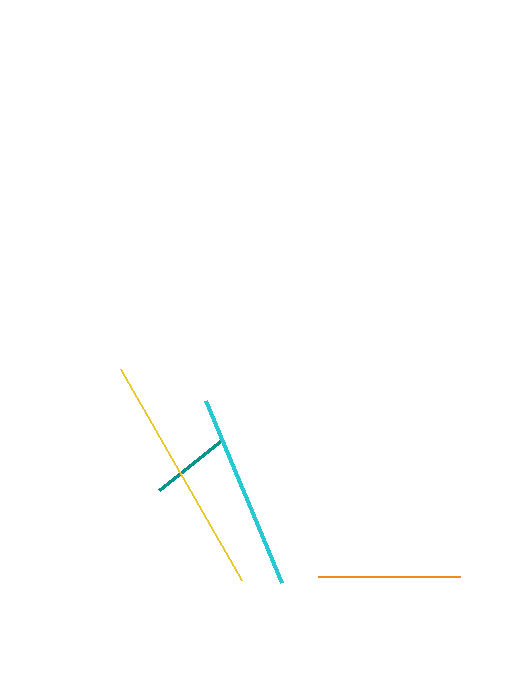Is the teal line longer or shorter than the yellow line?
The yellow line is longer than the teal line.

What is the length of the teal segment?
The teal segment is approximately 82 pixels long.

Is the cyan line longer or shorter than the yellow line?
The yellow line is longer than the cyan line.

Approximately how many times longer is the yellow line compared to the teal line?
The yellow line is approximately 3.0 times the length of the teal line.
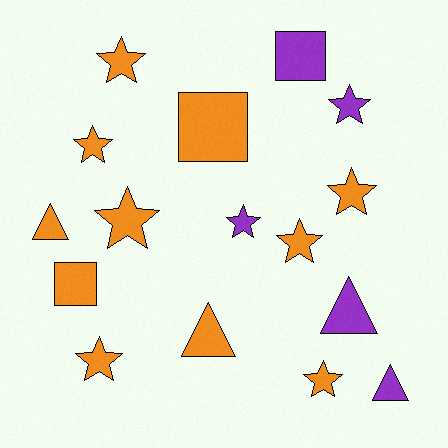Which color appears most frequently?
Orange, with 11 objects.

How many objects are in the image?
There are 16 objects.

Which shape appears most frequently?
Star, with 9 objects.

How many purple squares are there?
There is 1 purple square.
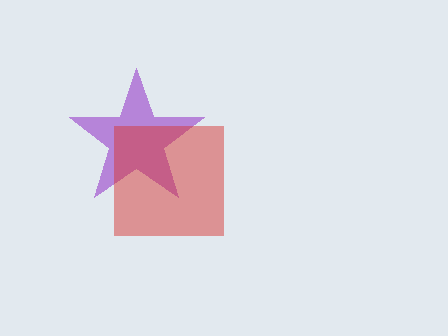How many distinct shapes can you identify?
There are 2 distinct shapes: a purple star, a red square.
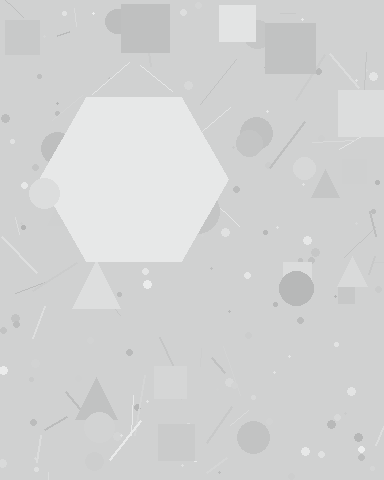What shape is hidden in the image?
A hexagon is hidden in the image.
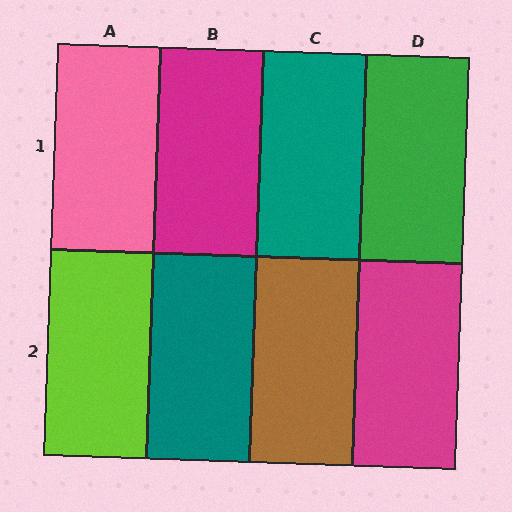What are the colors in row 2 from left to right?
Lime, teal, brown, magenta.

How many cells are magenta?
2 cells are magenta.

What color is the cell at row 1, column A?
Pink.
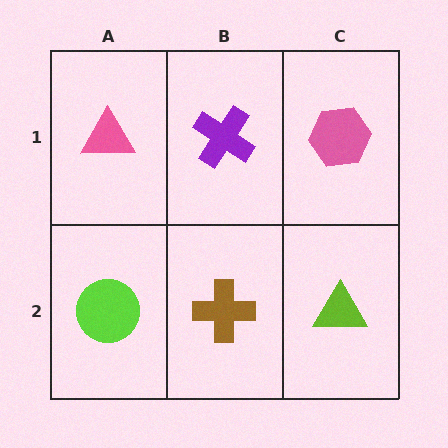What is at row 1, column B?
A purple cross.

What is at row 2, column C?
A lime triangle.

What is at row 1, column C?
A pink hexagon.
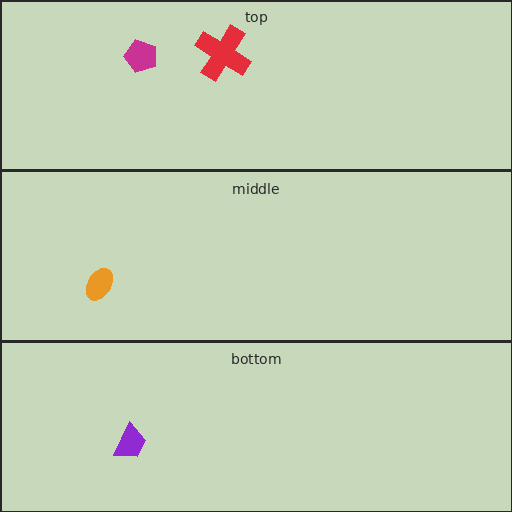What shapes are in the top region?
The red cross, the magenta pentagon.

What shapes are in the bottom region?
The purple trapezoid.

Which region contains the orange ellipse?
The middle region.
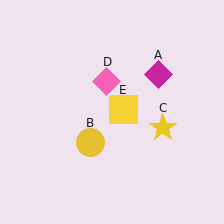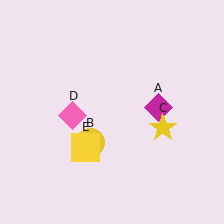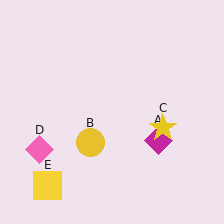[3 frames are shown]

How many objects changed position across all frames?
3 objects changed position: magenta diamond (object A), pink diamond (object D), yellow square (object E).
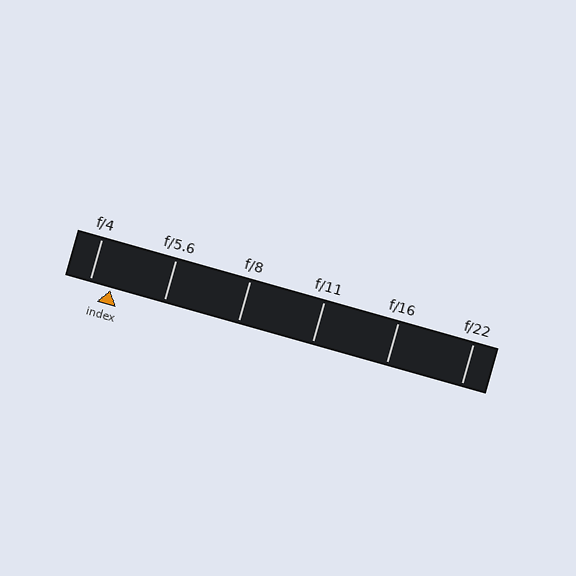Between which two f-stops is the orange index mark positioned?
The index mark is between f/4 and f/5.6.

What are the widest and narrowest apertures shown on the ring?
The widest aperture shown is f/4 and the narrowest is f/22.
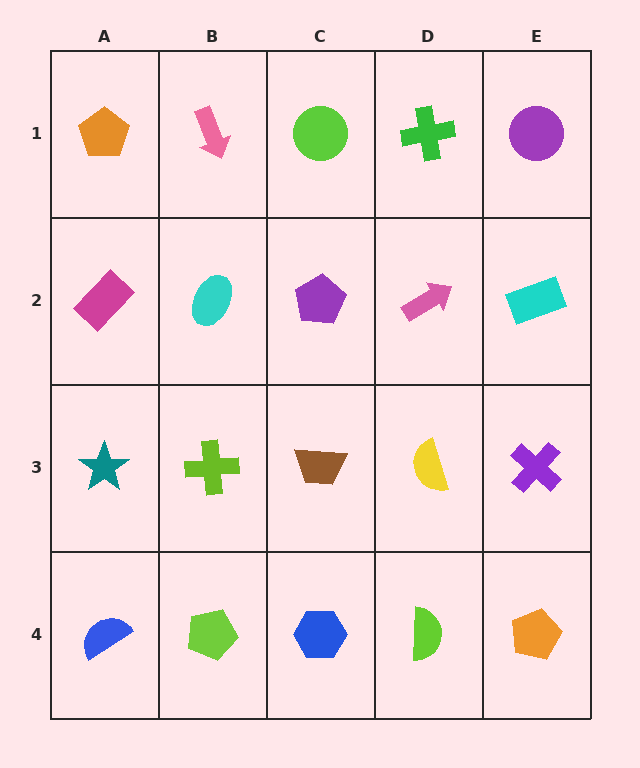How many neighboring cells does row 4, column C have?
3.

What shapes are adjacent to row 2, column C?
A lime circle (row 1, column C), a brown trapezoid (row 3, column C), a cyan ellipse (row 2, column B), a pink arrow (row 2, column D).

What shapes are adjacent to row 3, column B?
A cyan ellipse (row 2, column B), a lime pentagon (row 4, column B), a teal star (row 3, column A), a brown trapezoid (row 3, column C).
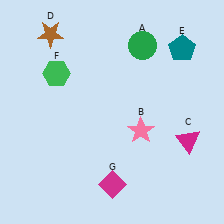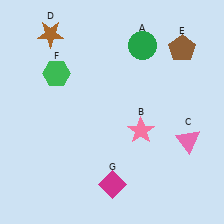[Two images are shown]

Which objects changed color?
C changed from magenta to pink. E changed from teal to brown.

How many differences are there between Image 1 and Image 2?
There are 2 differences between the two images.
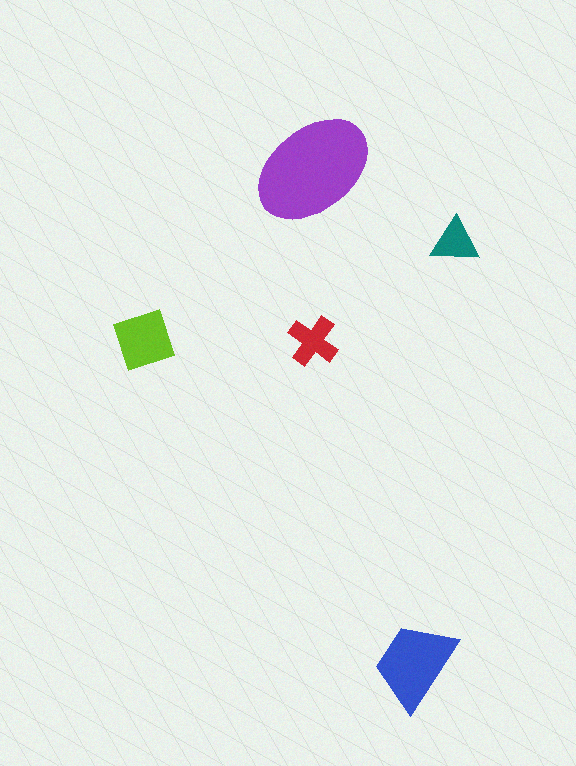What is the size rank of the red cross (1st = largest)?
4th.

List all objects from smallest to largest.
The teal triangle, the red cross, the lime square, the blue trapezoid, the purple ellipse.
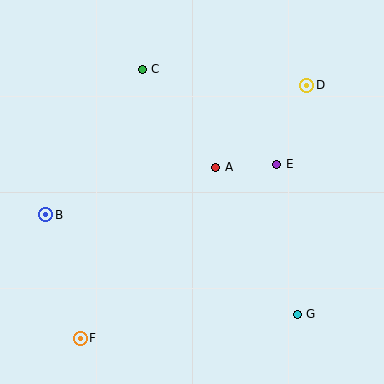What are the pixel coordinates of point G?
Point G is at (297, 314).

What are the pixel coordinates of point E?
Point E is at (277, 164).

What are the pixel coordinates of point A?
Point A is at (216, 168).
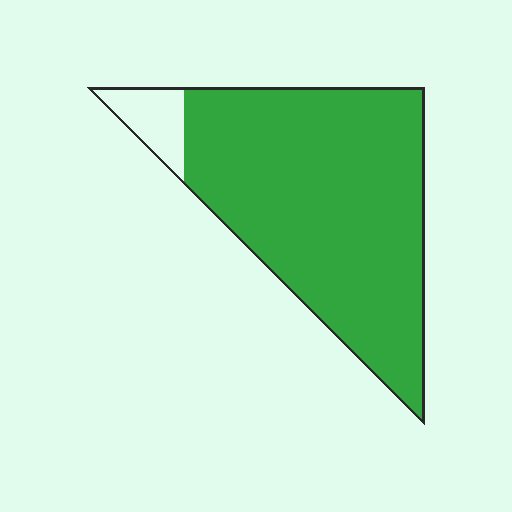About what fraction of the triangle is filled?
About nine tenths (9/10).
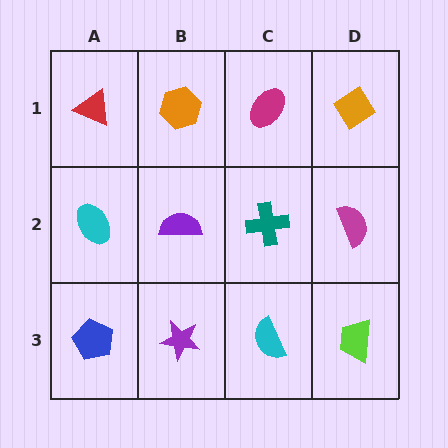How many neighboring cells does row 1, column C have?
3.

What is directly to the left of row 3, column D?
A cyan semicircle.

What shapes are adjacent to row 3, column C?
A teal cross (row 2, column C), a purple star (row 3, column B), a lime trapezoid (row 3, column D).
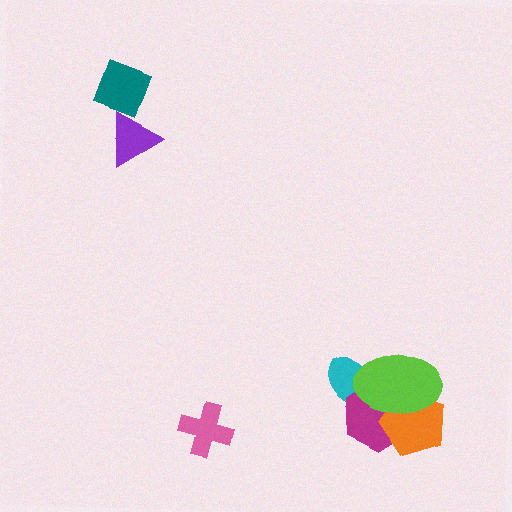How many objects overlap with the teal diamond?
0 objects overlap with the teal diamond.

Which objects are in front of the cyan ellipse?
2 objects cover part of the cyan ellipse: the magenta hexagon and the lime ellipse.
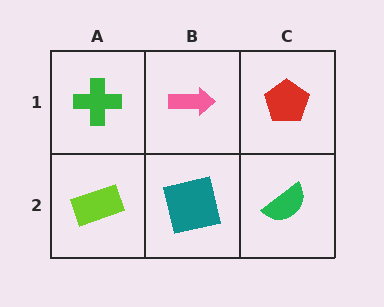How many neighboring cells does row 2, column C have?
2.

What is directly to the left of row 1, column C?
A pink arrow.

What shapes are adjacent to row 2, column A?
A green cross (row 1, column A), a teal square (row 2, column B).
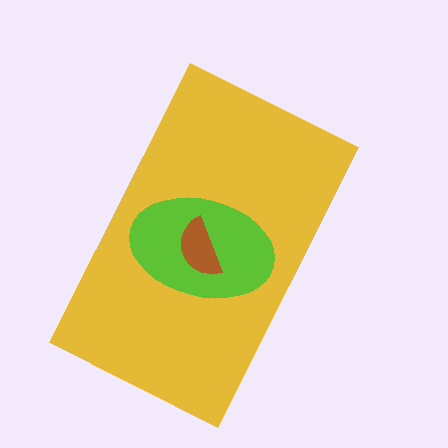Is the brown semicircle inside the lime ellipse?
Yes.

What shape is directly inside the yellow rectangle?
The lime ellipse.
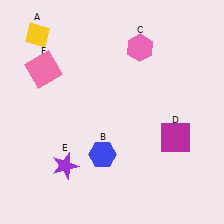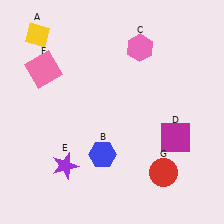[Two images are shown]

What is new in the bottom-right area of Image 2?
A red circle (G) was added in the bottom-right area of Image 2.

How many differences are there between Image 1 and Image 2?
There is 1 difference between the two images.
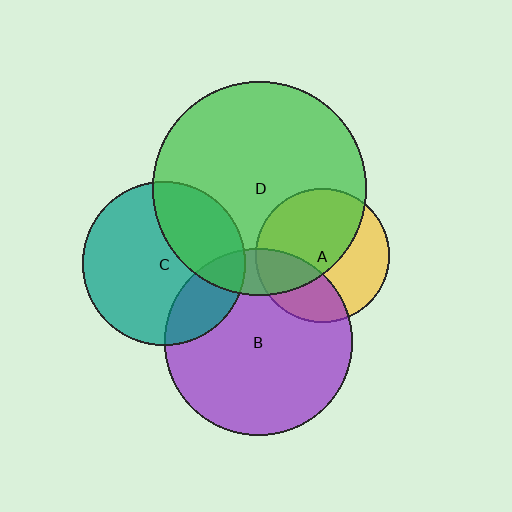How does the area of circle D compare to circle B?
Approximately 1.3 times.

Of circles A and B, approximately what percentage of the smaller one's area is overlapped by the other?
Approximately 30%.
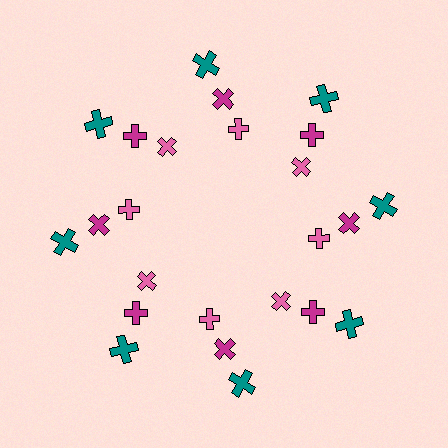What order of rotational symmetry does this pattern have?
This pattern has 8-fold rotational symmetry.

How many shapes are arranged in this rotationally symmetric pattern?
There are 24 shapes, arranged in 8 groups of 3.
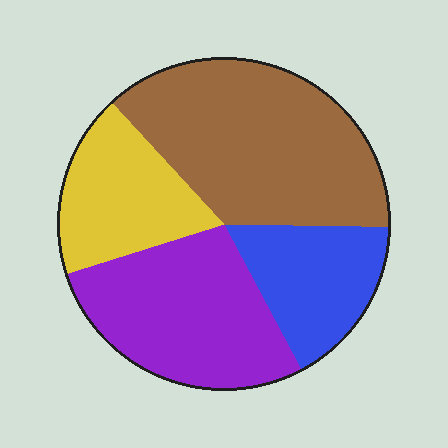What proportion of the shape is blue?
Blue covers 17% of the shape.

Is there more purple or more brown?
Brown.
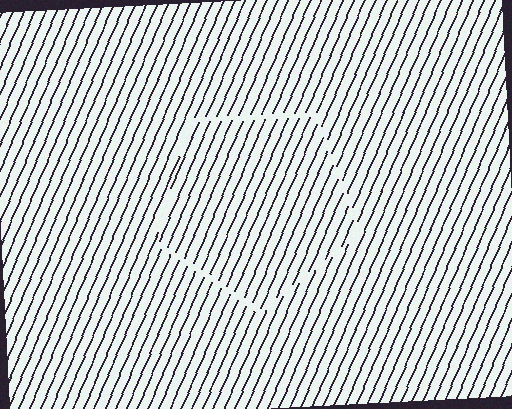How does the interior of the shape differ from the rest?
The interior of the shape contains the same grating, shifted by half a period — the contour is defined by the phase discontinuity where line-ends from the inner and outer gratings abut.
————
**Task brief**
Give back every entry in full, exactly as written, with no picture included.

**Answer space**
Is the teal line longer or shorter than the yellow line?
The yellow line is longer than the teal line.

What is the length of the teal segment?
The teal segment is approximately 82 pixels long.

Is the cyan line longer or shorter than the yellow line?
The yellow line is longer than the cyan line.

Approximately how many times longer is the yellow line compared to the teal line?
The yellow line is approximately 3.0 times the length of the teal line.
Which color appears most frequently?
Orange, with 11 objects.

How many objects are in the image?
There are 16 objects.

Which shape appears most frequently?
Star, with 9 objects.

How many purple squares are there?
There is 1 purple square.
How many distinct shapes can you identify?
There are 2 distinct shapes: a purple star, a red square.
What shape is hidden in the image?
A hexagon is hidden in the image.
What are the colors in row 2 from left to right?
Lime, teal, brown, magenta.

How many cells are magenta?
2 cells are magenta.

What color is the cell at row 1, column A?
Pink.
What is at row 1, column B?
A purple cross.

What is at row 2, column C?
A lime triangle.

What is at row 1, column C?
A pink hexagon.
What shapes are in the top region?
The red cross, the magenta pentagon.

What shapes are in the bottom region?
The purple trapezoid.

Which region contains the orange ellipse?
The middle region.
[3 frames are shown]

How many objects changed position across all frames?
3 objects changed position: magenta diamond (object A), pink diamond (object D), yellow square (object E).
Between which two f-stops is the orange index mark positioned?
The index mark is between f/4 and f/5.6.

What are the widest and narrowest apertures shown on the ring?
The widest aperture shown is f/4 and the narrowest is f/22.
How many neighboring cells does row 4, column C have?
3.

What shapes are adjacent to row 2, column C?
A lime circle (row 1, column C), a brown trapezoid (row 3, column C), a cyan ellipse (row 2, column B), a pink arrow (row 2, column D).

What shapes are adjacent to row 3, column B?
A cyan ellipse (row 2, column B), a lime pentagon (row 4, column B), a teal star (row 3, column A), a brown trapezoid (row 3, column C).
[Two images are shown]

Which objects changed color?
C changed from magenta to pink. E changed from teal to brown.

How many differences are there between Image 1 and Image 2?
There are 2 differences between the two images.
What is the size rank of the red cross (1st = largest)?
4th.

List all objects from smallest to largest.
The teal triangle, the red cross, the lime square, the blue trapezoid, the purple ellipse.
What are the pixel coordinates of point G?
Point G is at (297, 314).

What are the pixel coordinates of point E?
Point E is at (277, 164).

What are the pixel coordinates of point A?
Point A is at (216, 168).
About what fraction of the triangle is filled?
About nine tenths (9/10).
How many neighboring cells does row 1, column C have?
3.

What is directly to the left of row 3, column D?
A cyan semicircle.

What shapes are adjacent to row 3, column C?
A teal cross (row 2, column C), a purple star (row 3, column B), a lime trapezoid (row 3, column D).
How many objects overlap with the teal diamond?
0 objects overlap with the teal diamond.

Which objects are in front of the cyan ellipse?
2 objects cover part of the cyan ellipse: the magenta hexagon and the lime ellipse.
How many neighboring cells does row 2, column C have?
2.

What is directly to the left of row 1, column C?
A pink arrow.

What shapes are adjacent to row 2, column A?
A green cross (row 1, column A), a teal square (row 2, column B).
Is the brown semicircle inside the lime ellipse?
Yes.

What shape is directly inside the yellow rectangle?
The lime ellipse.
[Two images are shown]

What is new in the bottom-right area of Image 2?
A red circle (G) was added in the bottom-right area of Image 2.

How many differences are there between Image 1 and Image 2?
There is 1 difference between the two images.
How does the area of circle D compare to circle B?
Approximately 1.3 times.

Of circles A and B, approximately what percentage of the smaller one's area is overlapped by the other?
Approximately 30%.
What order of rotational symmetry does this pattern have?
This pattern has 8-fold rotational symmetry.

How many shapes are arranged in this rotationally symmetric pattern?
There are 24 shapes, arranged in 8 groups of 3.
What proportion of the shape is blue?
Blue covers 17% of the shape.

Is there more purple or more brown?
Brown.
How does the interior of the shape differ from the rest?
The interior of the shape contains the same grating, shifted by half a period — the contour is defined by the phase discontinuity where line-ends from the inner and outer gratings abut.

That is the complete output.